### Records supplied
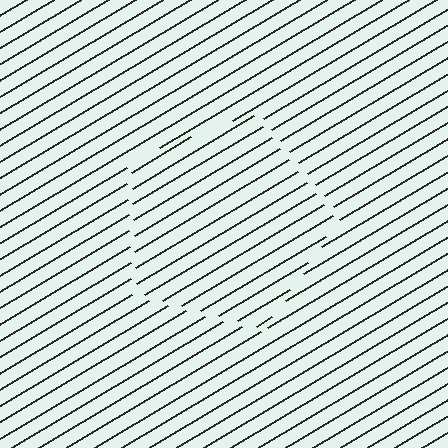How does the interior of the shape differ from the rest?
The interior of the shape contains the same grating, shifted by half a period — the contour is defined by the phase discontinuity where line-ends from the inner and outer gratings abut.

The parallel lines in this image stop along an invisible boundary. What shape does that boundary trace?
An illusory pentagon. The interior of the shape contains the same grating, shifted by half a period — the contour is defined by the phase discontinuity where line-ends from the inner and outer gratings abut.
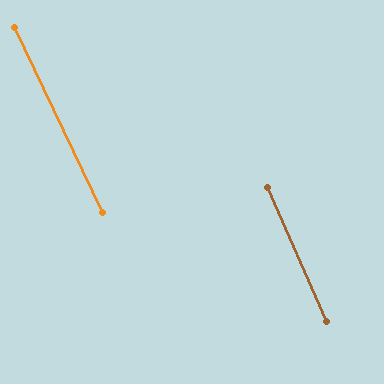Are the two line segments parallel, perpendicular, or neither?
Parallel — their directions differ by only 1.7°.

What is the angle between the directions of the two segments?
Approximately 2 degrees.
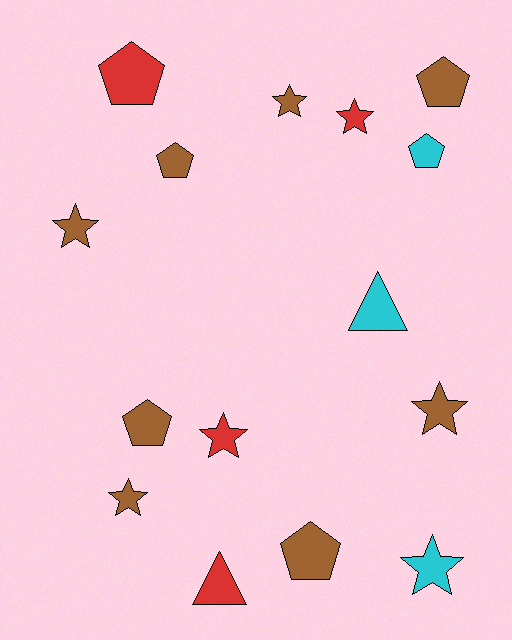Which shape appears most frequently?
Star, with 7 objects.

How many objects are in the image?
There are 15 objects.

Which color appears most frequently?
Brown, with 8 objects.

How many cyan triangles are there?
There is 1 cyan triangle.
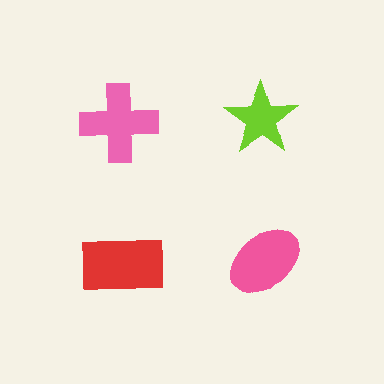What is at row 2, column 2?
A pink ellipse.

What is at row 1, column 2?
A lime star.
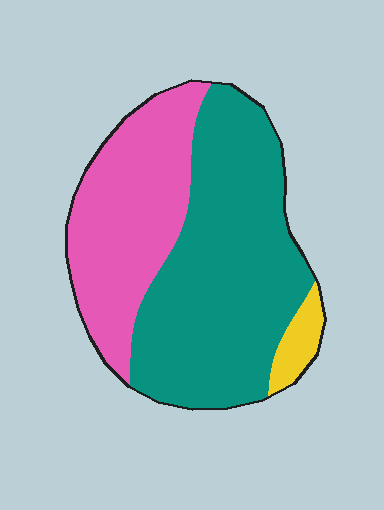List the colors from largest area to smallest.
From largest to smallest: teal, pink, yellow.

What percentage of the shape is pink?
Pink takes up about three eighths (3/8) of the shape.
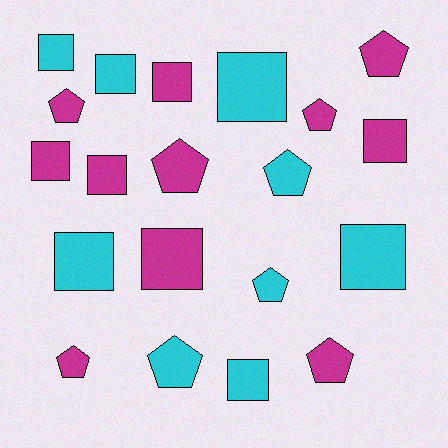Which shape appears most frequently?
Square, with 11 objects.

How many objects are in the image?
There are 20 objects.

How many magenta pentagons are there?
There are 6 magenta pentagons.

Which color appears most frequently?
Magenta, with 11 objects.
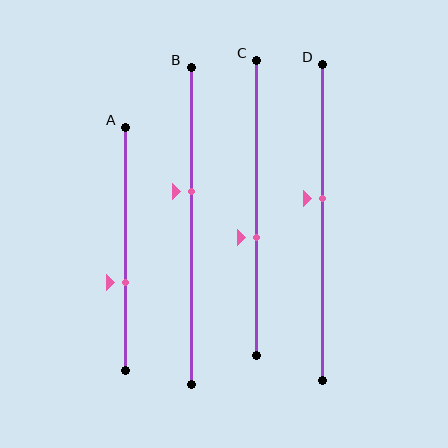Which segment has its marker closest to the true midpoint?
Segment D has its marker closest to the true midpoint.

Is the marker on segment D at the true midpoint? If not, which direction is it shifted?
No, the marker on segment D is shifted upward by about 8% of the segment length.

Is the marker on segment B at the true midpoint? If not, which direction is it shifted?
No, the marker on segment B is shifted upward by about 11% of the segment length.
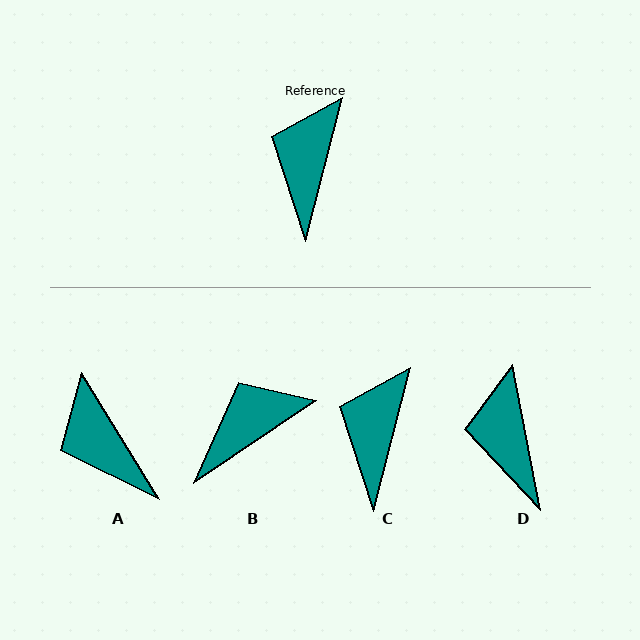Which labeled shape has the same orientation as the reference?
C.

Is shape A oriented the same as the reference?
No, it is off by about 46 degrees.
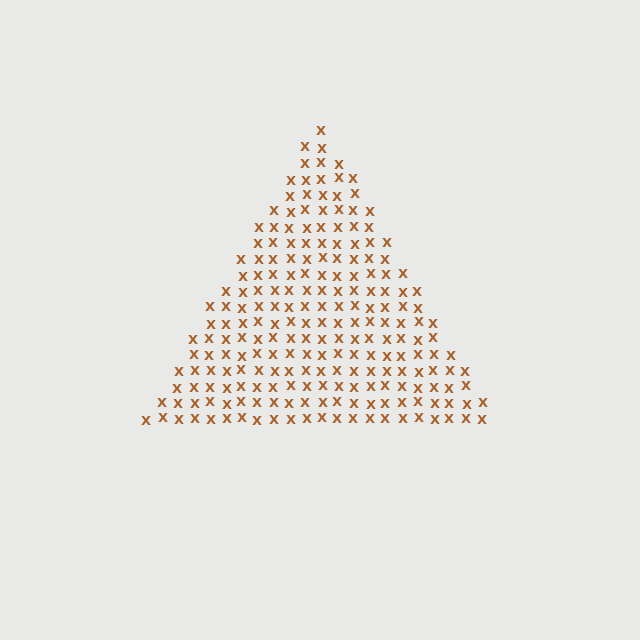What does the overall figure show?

### Objective
Copy out the whole listing exactly, and don't carry over any pictures.

### Exercise solution
How does the interior of the shape differ from the rest?
The interior of the shape contains the same grating, shifted by half a period — the contour is defined by the phase discontinuity where line-ends from the inner and outer gratings abut.

The parallel lines in this image stop along an invisible boundary. What shape does that boundary trace?
An illusory pentagon. The interior of the shape contains the same grating, shifted by half a period — the contour is defined by the phase discontinuity where line-ends from the inner and outer gratings abut.
Are the two line segments parallel, perpendicular, or neither?
Parallel — their directions differ by only 1.7°.

What is the angle between the directions of the two segments?
Approximately 2 degrees.
Which shape appears most frequently?
Star, with 7 objects.

How many objects are in the image?
There are 15 objects.

Which color appears most frequently?
Brown, with 8 objects.

How many cyan triangles are there?
There is 1 cyan triangle.
What is at row 2, column 2?
A pink ellipse.

What is at row 1, column 2?
A lime star.
List the colors from largest area to smallest.
From largest to smallest: teal, pink, yellow.

What percentage of the shape is pink?
Pink takes up about three eighths (3/8) of the shape.
Which shape appears most frequently?
Square, with 11 objects.

How many objects are in the image?
There are 20 objects.

How many magenta pentagons are there?
There are 6 magenta pentagons.

Which color appears most frequently?
Magenta, with 11 objects.
Which segment has its marker closest to the true midpoint?
Segment D has its marker closest to the true midpoint.

Is the marker on segment D at the true midpoint? If not, which direction is it shifted?
No, the marker on segment D is shifted upward by about 8% of the segment length.

Is the marker on segment B at the true midpoint? If not, which direction is it shifted?
No, the marker on segment B is shifted upward by about 11% of the segment length.
Which labeled shape has the same orientation as the reference?
C.

Is shape A oriented the same as the reference?
No, it is off by about 46 degrees.
What does the overall figure show?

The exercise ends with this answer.